[Dataset records]
▼▼▼

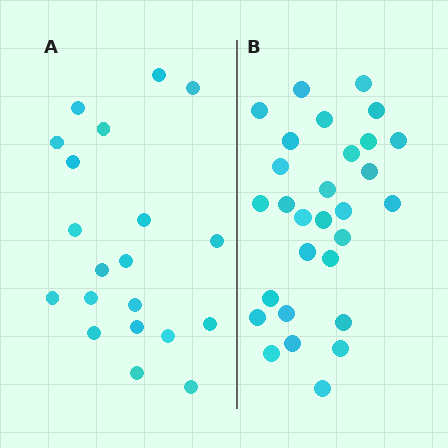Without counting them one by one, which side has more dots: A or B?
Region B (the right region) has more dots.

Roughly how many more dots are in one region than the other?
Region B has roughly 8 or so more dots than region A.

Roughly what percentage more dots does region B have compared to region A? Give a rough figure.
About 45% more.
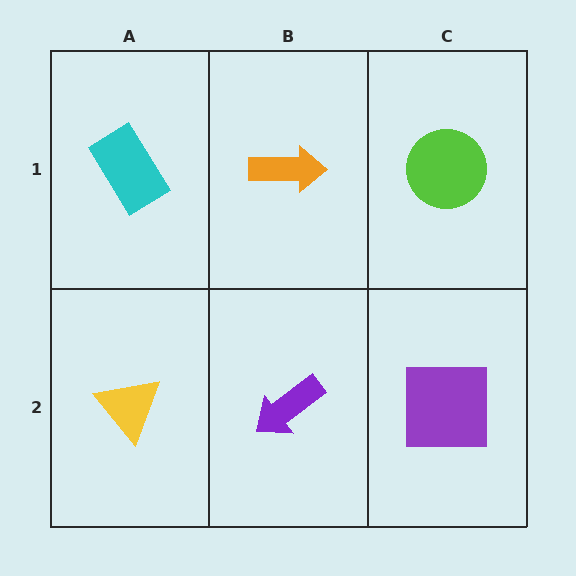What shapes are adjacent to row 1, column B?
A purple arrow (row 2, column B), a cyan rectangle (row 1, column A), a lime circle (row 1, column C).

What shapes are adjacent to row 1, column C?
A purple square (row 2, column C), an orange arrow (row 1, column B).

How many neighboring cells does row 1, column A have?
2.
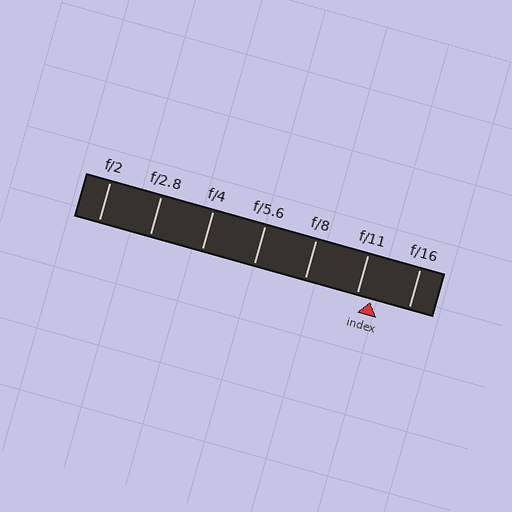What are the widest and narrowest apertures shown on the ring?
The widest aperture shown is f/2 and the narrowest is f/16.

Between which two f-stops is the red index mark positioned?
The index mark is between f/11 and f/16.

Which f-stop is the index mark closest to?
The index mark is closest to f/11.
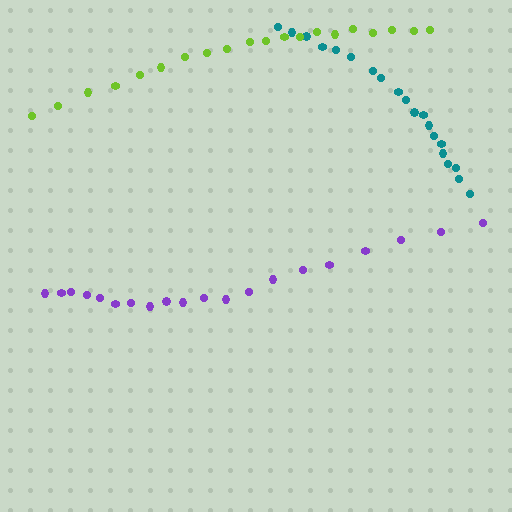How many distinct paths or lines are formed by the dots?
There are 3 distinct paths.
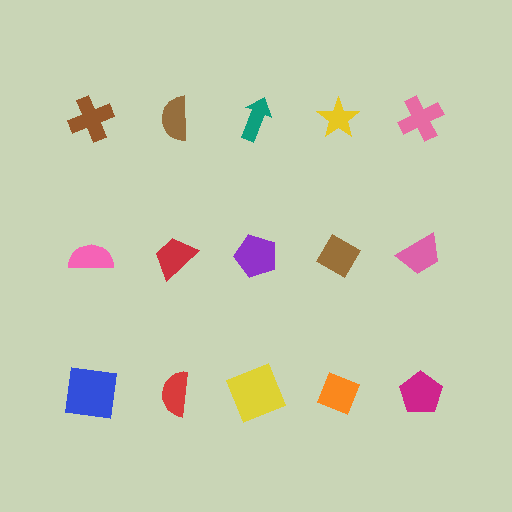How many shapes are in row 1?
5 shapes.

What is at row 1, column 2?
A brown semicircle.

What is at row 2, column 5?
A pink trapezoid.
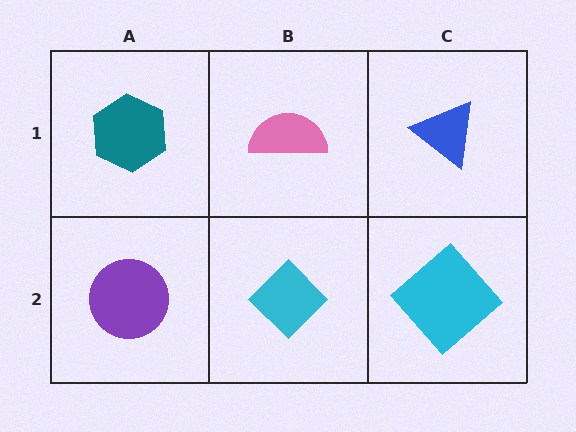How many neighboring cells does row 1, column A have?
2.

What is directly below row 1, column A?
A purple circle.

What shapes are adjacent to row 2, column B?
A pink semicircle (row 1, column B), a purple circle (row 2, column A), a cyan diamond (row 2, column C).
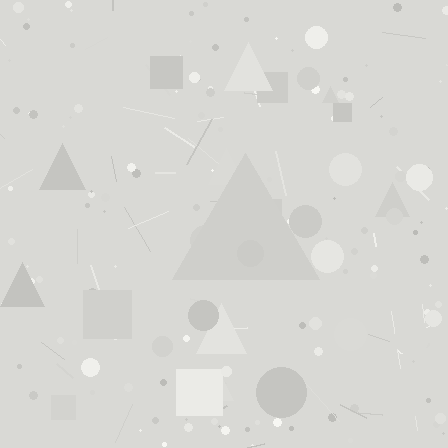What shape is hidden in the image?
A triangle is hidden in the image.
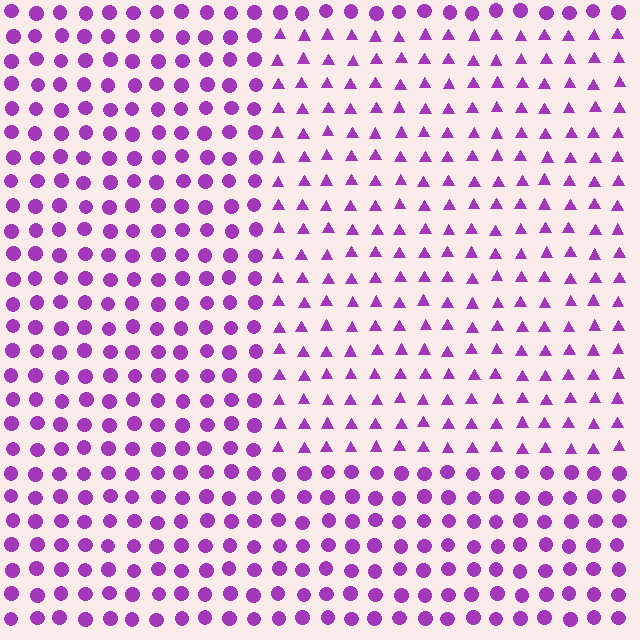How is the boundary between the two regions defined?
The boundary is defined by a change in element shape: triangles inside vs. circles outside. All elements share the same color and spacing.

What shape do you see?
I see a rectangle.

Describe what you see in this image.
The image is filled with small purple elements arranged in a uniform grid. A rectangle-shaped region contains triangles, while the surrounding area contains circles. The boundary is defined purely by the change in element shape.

▲▲▲

Above are the records; return them exactly, minus the pictures.

## [ANSWER SPACE]
Without counting them one by one, which side has more dots: A or B?
Region B (the right region) has more dots.

Roughly how many more dots are in one region than the other?
Region B has roughly 8 or so more dots than region A.

Roughly what percentage more dots does region B have compared to region A? Give a rough figure.
About 45% more.
What shapes are adjacent to row 1, column B?
A purple arrow (row 2, column B), a cyan rectangle (row 1, column A), a lime circle (row 1, column C).

What shapes are adjacent to row 1, column C?
A purple square (row 2, column C), an orange arrow (row 1, column B).

How many neighboring cells does row 1, column A have?
2.
What are the widest and narrowest apertures shown on the ring?
The widest aperture shown is f/2 and the narrowest is f/16.

Between which two f-stops is the red index mark positioned?
The index mark is between f/11 and f/16.

Which f-stop is the index mark closest to?
The index mark is closest to f/11.
How many distinct paths or lines are formed by the dots?
There are 3 distinct paths.
How many shapes are in row 1?
5 shapes.

What is at row 1, column 2?
A brown semicircle.

What is at row 2, column 5?
A pink trapezoid.
How many neighboring cells does row 1, column A have?
2.

What is directly below row 1, column A?
A purple circle.

What shapes are adjacent to row 2, column B?
A pink semicircle (row 1, column B), a purple circle (row 2, column A), a cyan diamond (row 2, column C).
What shape is hidden in the image?
A triangle is hidden in the image.
How is the boundary between the two regions defined?
The boundary is defined by a change in element shape: triangles inside vs. circles outside. All elements share the same color and spacing.

What shape do you see?
I see a rectangle.

Describe what you see in this image.
The image is filled with small purple elements arranged in a uniform grid. A rectangle-shaped region contains triangles, while the surrounding area contains circles. The boundary is defined purely by the change in element shape.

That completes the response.